* _DIRECTIVE_
With the images removed, repeat the data below exactly.

Visual geometry question entries:
○ ○ ○ ○ ○ ○ ○
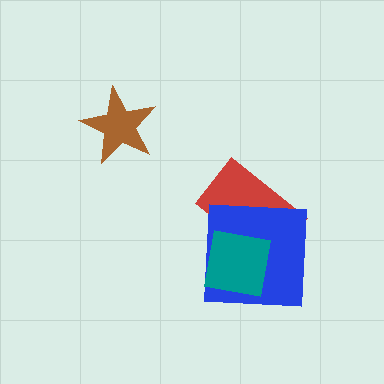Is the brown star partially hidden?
No, no other shape covers it.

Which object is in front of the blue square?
The teal square is in front of the blue square.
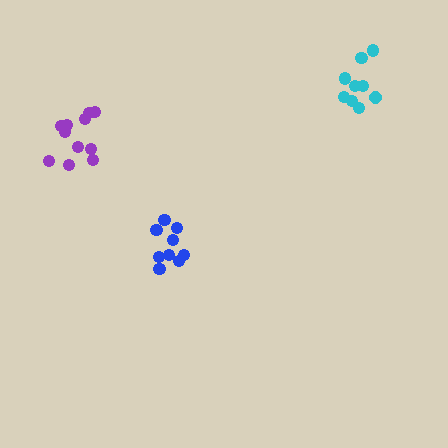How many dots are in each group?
○ ○ ○ ○ ○ ○ ○
* _RESULT OF THIS TASK_
Is the brown star partially hidden?
No, no other shape covers it.

Which object is in front of the blue square?
The teal square is in front of the blue square.
How many dots are in each group?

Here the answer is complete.